§ MATERIALS PROVIDED
————————

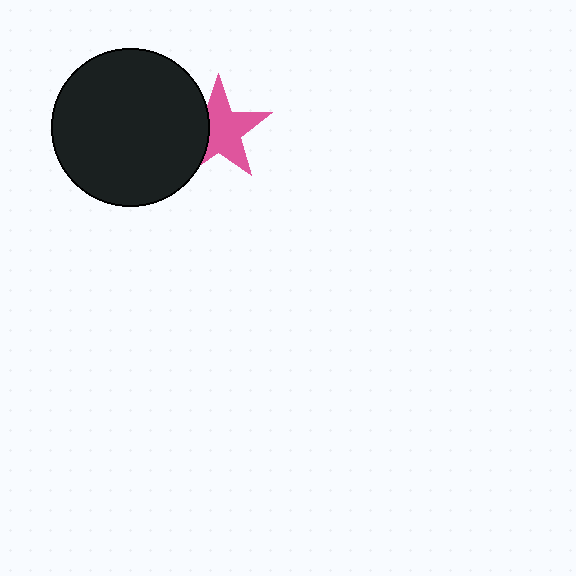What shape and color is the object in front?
The object in front is a black circle.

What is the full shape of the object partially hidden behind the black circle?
The partially hidden object is a pink star.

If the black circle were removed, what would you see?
You would see the complete pink star.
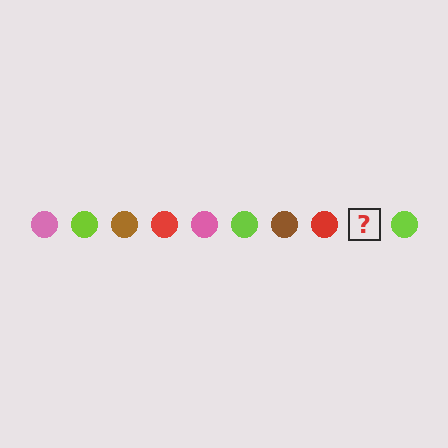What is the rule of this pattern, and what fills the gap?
The rule is that the pattern cycles through pink, lime, brown, red circles. The gap should be filled with a pink circle.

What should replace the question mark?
The question mark should be replaced with a pink circle.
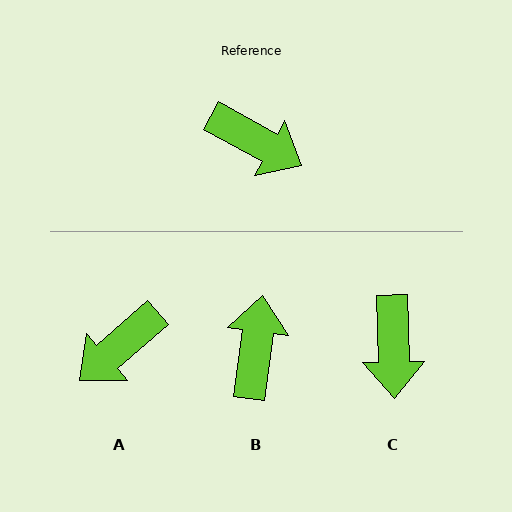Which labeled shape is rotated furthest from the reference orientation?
B, about 112 degrees away.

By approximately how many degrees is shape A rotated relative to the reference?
Approximately 110 degrees clockwise.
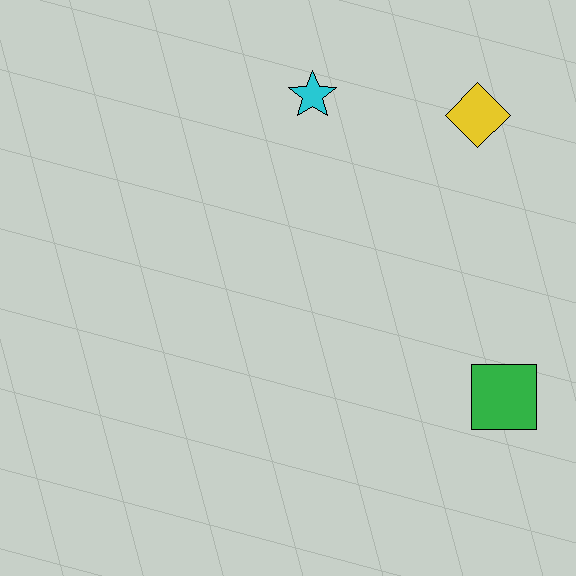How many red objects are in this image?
There are no red objects.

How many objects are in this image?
There are 3 objects.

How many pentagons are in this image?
There are no pentagons.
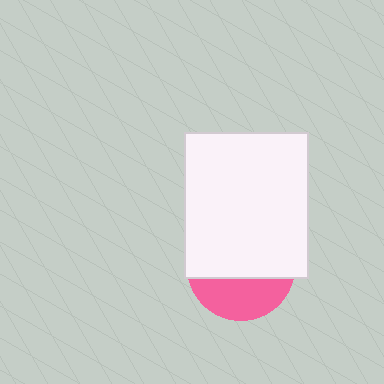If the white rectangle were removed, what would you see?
You would see the complete pink circle.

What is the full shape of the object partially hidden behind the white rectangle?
The partially hidden object is a pink circle.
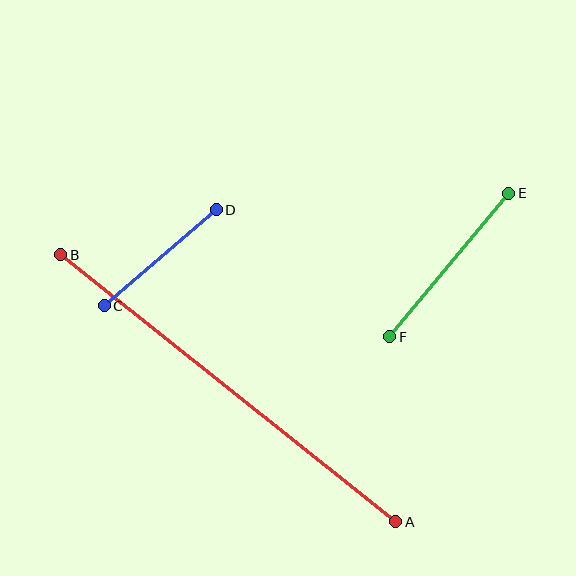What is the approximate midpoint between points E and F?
The midpoint is at approximately (449, 265) pixels.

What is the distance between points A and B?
The distance is approximately 429 pixels.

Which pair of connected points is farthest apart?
Points A and B are farthest apart.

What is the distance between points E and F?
The distance is approximately 187 pixels.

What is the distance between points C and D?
The distance is approximately 148 pixels.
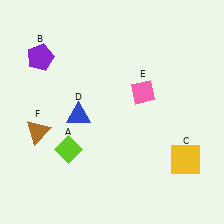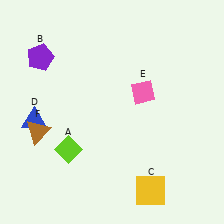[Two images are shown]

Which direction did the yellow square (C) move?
The yellow square (C) moved down and to the left.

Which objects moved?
The objects that moved are: the yellow square (C), the blue triangle (D).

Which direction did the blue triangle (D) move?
The blue triangle (D) moved left.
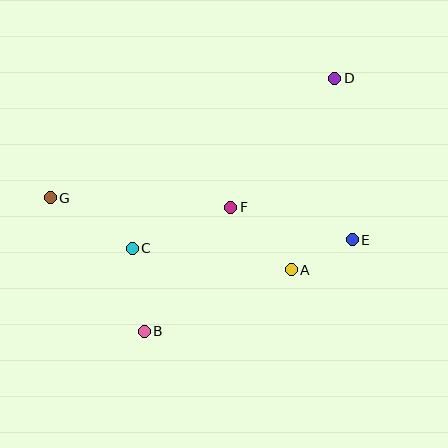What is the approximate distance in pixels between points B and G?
The distance between B and G is approximately 163 pixels.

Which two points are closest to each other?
Points A and E are closest to each other.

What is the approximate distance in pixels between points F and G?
The distance between F and G is approximately 181 pixels.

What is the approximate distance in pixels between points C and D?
The distance between C and D is approximately 264 pixels.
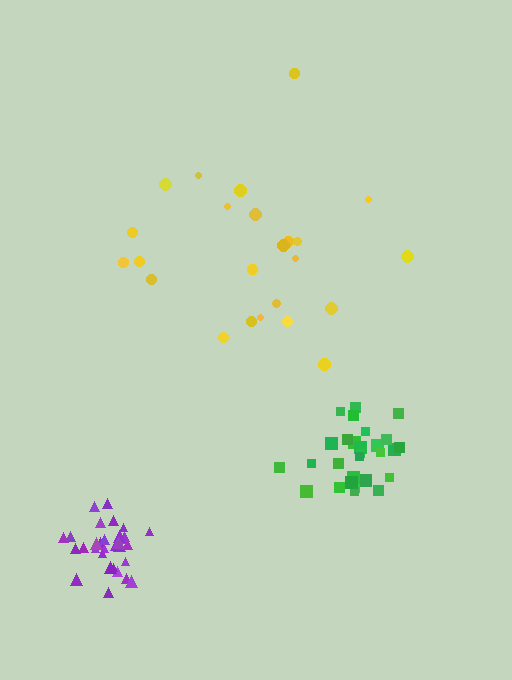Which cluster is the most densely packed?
Purple.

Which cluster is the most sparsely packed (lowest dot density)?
Yellow.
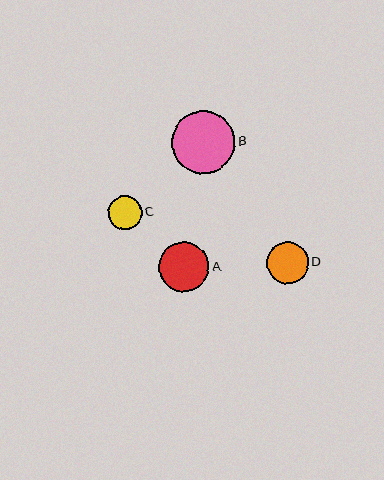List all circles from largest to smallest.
From largest to smallest: B, A, D, C.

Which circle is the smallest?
Circle C is the smallest with a size of approximately 34 pixels.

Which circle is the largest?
Circle B is the largest with a size of approximately 64 pixels.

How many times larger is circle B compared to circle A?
Circle B is approximately 1.3 times the size of circle A.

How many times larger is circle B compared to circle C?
Circle B is approximately 1.9 times the size of circle C.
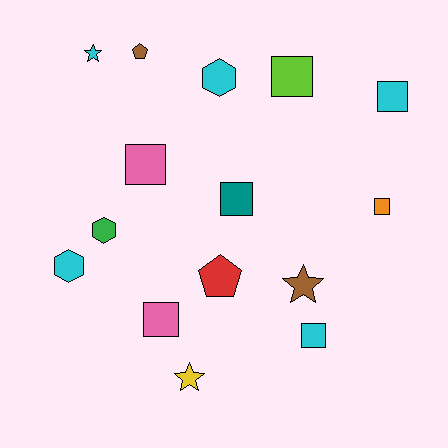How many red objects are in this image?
There is 1 red object.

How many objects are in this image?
There are 15 objects.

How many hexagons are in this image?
There are 3 hexagons.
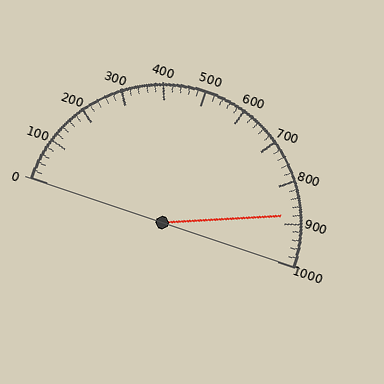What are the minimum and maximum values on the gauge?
The gauge ranges from 0 to 1000.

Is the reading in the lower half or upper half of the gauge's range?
The reading is in the upper half of the range (0 to 1000).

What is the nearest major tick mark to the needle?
The nearest major tick mark is 900.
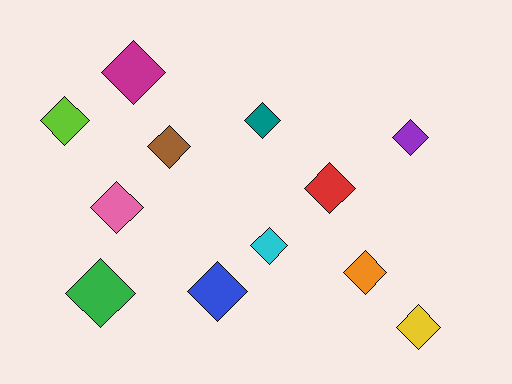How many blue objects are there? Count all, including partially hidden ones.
There is 1 blue object.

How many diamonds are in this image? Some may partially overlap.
There are 12 diamonds.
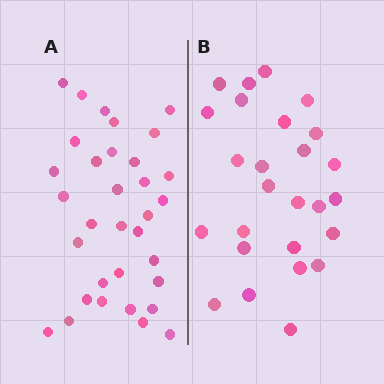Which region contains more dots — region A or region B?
Region A (the left region) has more dots.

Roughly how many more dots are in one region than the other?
Region A has roughly 8 or so more dots than region B.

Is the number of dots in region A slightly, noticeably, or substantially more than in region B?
Region A has noticeably more, but not dramatically so. The ratio is roughly 1.3 to 1.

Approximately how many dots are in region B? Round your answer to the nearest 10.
About 30 dots. (The exact count is 26, which rounds to 30.)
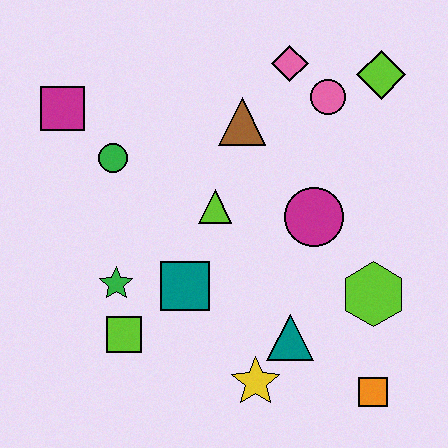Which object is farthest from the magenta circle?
The magenta square is farthest from the magenta circle.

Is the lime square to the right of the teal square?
No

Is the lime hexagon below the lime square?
No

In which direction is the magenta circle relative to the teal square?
The magenta circle is to the right of the teal square.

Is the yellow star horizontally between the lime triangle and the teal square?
No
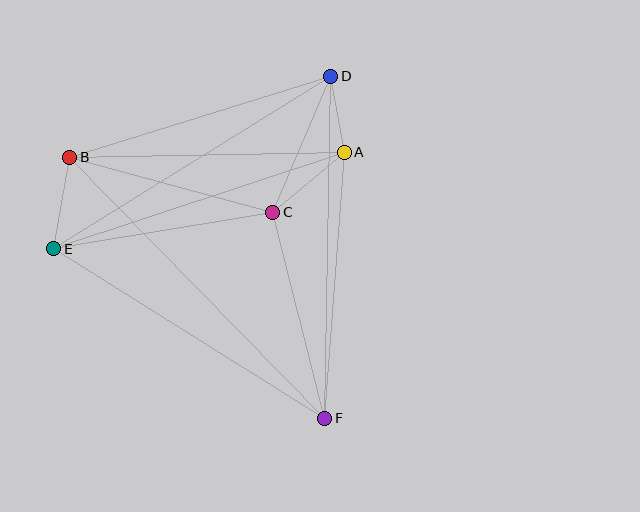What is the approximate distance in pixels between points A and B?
The distance between A and B is approximately 275 pixels.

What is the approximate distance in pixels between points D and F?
The distance between D and F is approximately 342 pixels.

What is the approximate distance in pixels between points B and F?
The distance between B and F is approximately 365 pixels.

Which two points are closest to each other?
Points A and D are closest to each other.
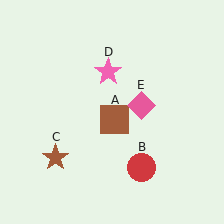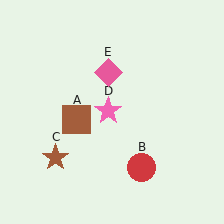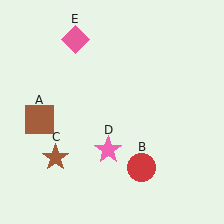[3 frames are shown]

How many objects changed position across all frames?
3 objects changed position: brown square (object A), pink star (object D), pink diamond (object E).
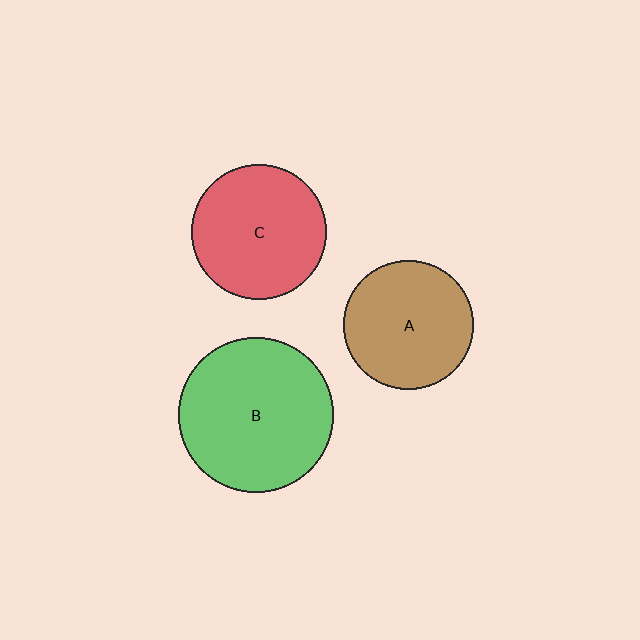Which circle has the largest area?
Circle B (green).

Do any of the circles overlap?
No, none of the circles overlap.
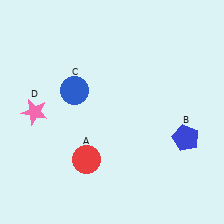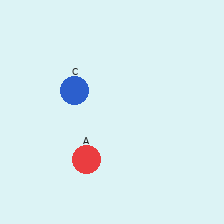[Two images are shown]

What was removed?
The pink star (D), the blue pentagon (B) were removed in Image 2.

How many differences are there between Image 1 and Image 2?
There are 2 differences between the two images.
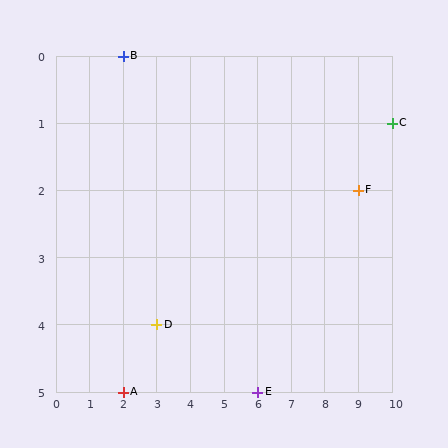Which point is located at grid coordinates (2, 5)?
Point A is at (2, 5).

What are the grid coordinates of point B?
Point B is at grid coordinates (2, 0).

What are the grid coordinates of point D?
Point D is at grid coordinates (3, 4).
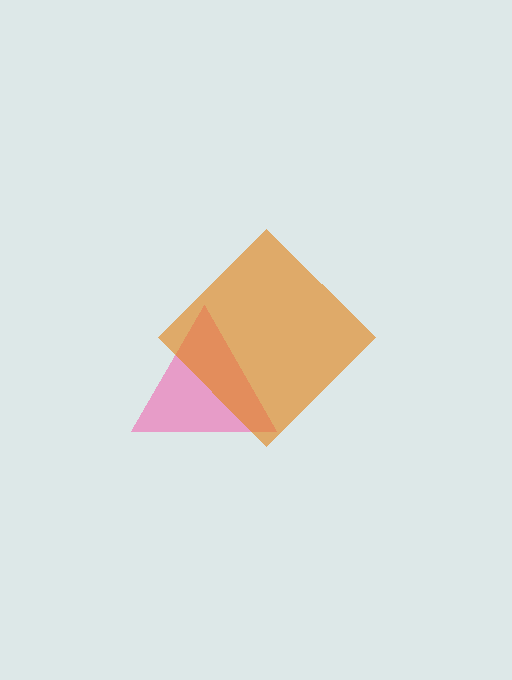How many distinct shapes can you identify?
There are 2 distinct shapes: a pink triangle, an orange diamond.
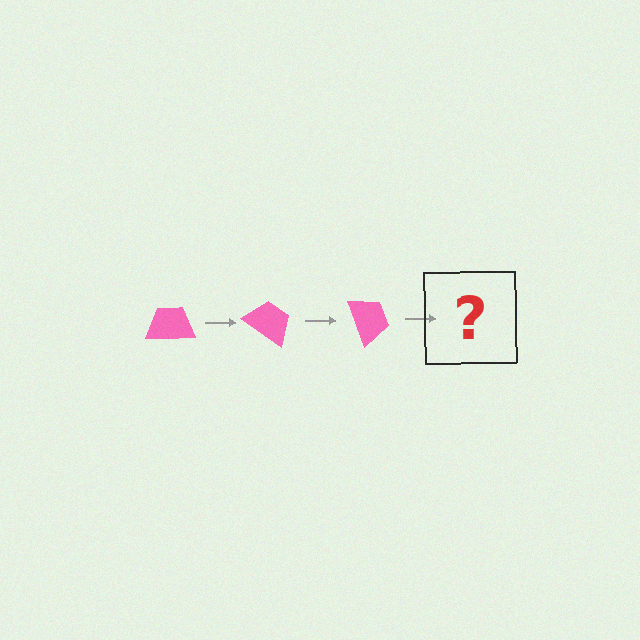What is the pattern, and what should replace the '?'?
The pattern is that the trapezoid rotates 35 degrees clockwise each step. The '?' should be a pink trapezoid rotated 105 degrees clockwise.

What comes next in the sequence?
The next element should be a pink trapezoid rotated 105 degrees clockwise.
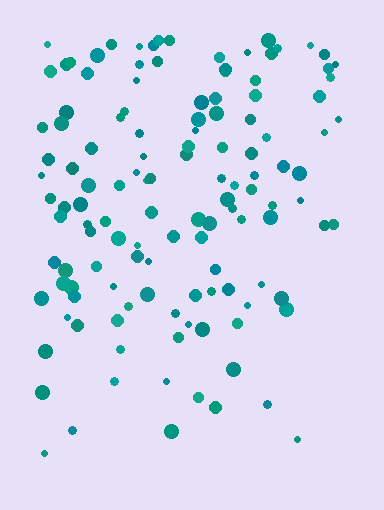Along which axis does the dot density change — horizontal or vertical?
Vertical.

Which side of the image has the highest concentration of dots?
The top.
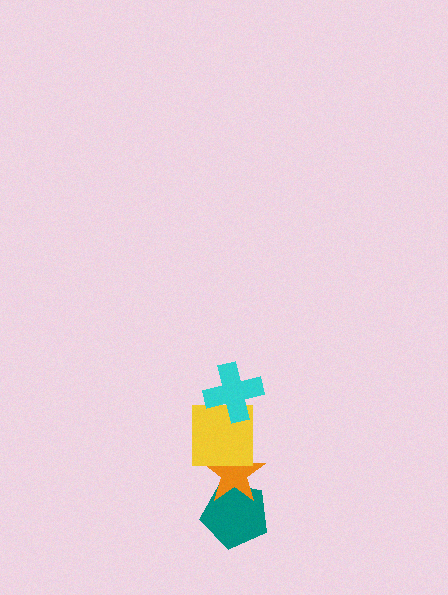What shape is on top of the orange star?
The yellow square is on top of the orange star.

————————

§ GIVEN REQUEST
Are you able to set down all the lines above exactly, without any pictures?

§ COMPLETE OUTPUT
What shape and color is the object in front?
The object in front is a black circle.

What is the full shape of the object partially hidden behind the black circle?
The partially hidden object is a pink star.

If the black circle were removed, what would you see?
You would see the complete pink star.
What is the rule of this pattern, and what fills the gap?
The rule is that the pattern cycles through pink, lime, brown, red circles. The gap should be filled with a pink circle.

What should replace the question mark?
The question mark should be replaced with a pink circle.
Which labeled shape is rotated furthest from the reference orientation?
B, about 112 degrees away.

By approximately how many degrees is shape A rotated relative to the reference?
Approximately 110 degrees clockwise.
How many red objects are in this image?
There are no red objects.

How many objects are in this image?
There are 3 objects.

How many pentagons are in this image?
There are no pentagons.
If the white rectangle were removed, what would you see?
You would see the complete pink circle.

What is the full shape of the object partially hidden behind the white rectangle?
The partially hidden object is a pink circle.
What is the approximate midpoint between points E and F?
The midpoint is at approximately (449, 265) pixels.

What is the distance between points A and B?
The distance is approximately 429 pixels.

Which pair of connected points is farthest apart?
Points A and B are farthest apart.

What is the distance between points E and F?
The distance is approximately 187 pixels.

What is the distance between points C and D?
The distance is approximately 148 pixels.
[Two images are shown]

Which direction did the yellow square (C) move?
The yellow square (C) moved down and to the left.

Which objects moved?
The objects that moved are: the yellow square (C), the blue triangle (D).

Which direction did the blue triangle (D) move?
The blue triangle (D) moved left.
What is the approximate distance in pixels between points B and G?
The distance between B and G is approximately 163 pixels.

Which two points are closest to each other?
Points A and E are closest to each other.

What is the approximate distance in pixels between points F and G?
The distance between F and G is approximately 181 pixels.

What is the approximate distance in pixels between points C and D?
The distance between C and D is approximately 264 pixels.
Which cluster is the most densely packed?
Purple.

Which cluster is the most sparsely packed (lowest dot density)?
Yellow.
List all circles from largest to smallest.
From largest to smallest: B, A, D, C.

Which circle is the smallest?
Circle C is the smallest with a size of approximately 34 pixels.

Which circle is the largest?
Circle B is the largest with a size of approximately 64 pixels.

How many times larger is circle B compared to circle A?
Circle B is approximately 1.3 times the size of circle A.

How many times larger is circle B compared to circle C?
Circle B is approximately 1.9 times the size of circle C.
How many red objects are in this image?
There is 1 red object.

How many objects are in this image?
There are 15 objects.

How many hexagons are in this image?
There are 3 hexagons.
What are the minimum and maximum values on the gauge?
The gauge ranges from 0 to 1000.

Is the reading in the lower half or upper half of the gauge's range?
The reading is in the upper half of the range (0 to 1000).

What is the nearest major tick mark to the needle?
The nearest major tick mark is 900.
How many blue objects are there? Count all, including partially hidden ones.
There is 1 blue object.

How many diamonds are in this image? Some may partially overlap.
There are 12 diamonds.
Which region contains more dots — region A or region B?
Region A (the left region) has more dots.

Roughly how many more dots are in one region than the other?
Region A has roughly 8 or so more dots than region B.

Is the number of dots in region A slightly, noticeably, or substantially more than in region B?
Region A has noticeably more, but not dramatically so. The ratio is roughly 1.3 to 1.

Approximately how many dots are in region B? Round your answer to the nearest 10.
About 30 dots. (The exact count is 26, which rounds to 30.)
Which object is farthest from the magenta circle?
The magenta square is farthest from the magenta circle.

Is the lime square to the right of the teal square?
No

Is the lime hexagon below the lime square?
No

In which direction is the magenta circle relative to the teal square?
The magenta circle is to the right of the teal square.

Is the yellow star horizontally between the lime triangle and the teal square?
No
What is the approximate distance in pixels between points A and B?
The distance between A and B is approximately 275 pixels.

What is the approximate distance in pixels between points D and F?
The distance between D and F is approximately 342 pixels.

What is the approximate distance in pixels between points B and F?
The distance between B and F is approximately 365 pixels.

Which two points are closest to each other?
Points A and D are closest to each other.
[3 frames are shown]

How many objects changed position across all frames?
3 objects changed position: brown square (object A), pink star (object D), pink diamond (object E).
Which circle has the largest area?
Circle B (green).

Do any of the circles overlap?
No, none of the circles overlap.
[Two images are shown]

What was removed?
The pink star (D), the blue pentagon (B) were removed in Image 2.

How many differences are there between Image 1 and Image 2?
There are 2 differences between the two images.
Which point is located at grid coordinates (2, 5)?
Point A is at (2, 5).

What are the grid coordinates of point B?
Point B is at grid coordinates (2, 0).

What are the grid coordinates of point D?
Point D is at grid coordinates (3, 4).
How many distinct shapes can you identify?
There are 2 distinct shapes: a pink triangle, an orange diamond.
What is the pattern, and what should replace the '?'?
The pattern is that the trapezoid rotates 35 degrees clockwise each step. The '?' should be a pink trapezoid rotated 105 degrees clockwise.

What comes next in the sequence?
The next element should be a pink trapezoid rotated 105 degrees clockwise.
Along which axis does the dot density change — horizontal or vertical?
Vertical.

Which side of the image has the highest concentration of dots?
The top.
What shape is on top of the orange star?
The yellow square is on top of the orange star.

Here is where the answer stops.